**Problem**. Transcribe the lines from the one containing "Which cluster is the most sparsely" to the last line, inclusive, word for word. Include no pictures.
◆ ◆ ◆
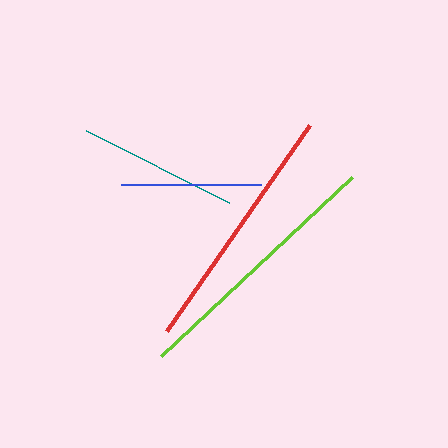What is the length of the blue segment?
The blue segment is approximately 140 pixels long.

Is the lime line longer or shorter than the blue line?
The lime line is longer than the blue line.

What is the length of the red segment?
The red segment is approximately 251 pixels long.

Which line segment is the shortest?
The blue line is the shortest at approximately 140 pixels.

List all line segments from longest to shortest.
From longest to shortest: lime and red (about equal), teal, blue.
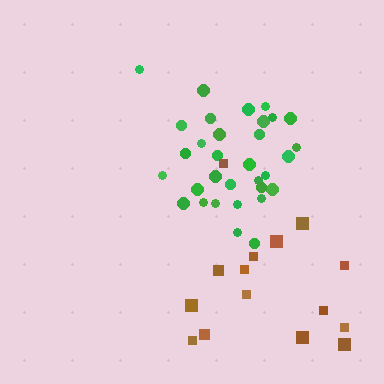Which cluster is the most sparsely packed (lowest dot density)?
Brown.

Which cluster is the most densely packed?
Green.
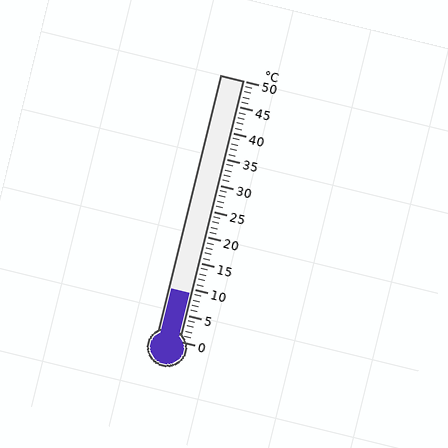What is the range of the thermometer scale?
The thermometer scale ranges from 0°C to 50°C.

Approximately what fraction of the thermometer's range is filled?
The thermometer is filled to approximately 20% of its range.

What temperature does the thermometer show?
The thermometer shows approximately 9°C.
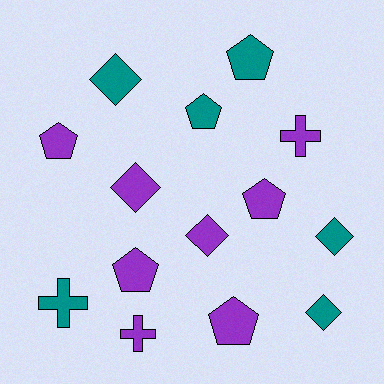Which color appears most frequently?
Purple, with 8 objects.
◆ ◆ ◆
**Exercise answer**.
Which cluster is the most sparsely packed (lowest dot density)?
Brown.

Which cluster is the most densely packed?
Green.
What is the range of the thermometer scale?
The thermometer scale ranges from 0°C to 50°C.

Approximately what fraction of the thermometer's range is filled?
The thermometer is filled to approximately 20% of its range.

What temperature does the thermometer show?
The thermometer shows approximately 9°C.
Which color appears most frequently?
Purple, with 8 objects.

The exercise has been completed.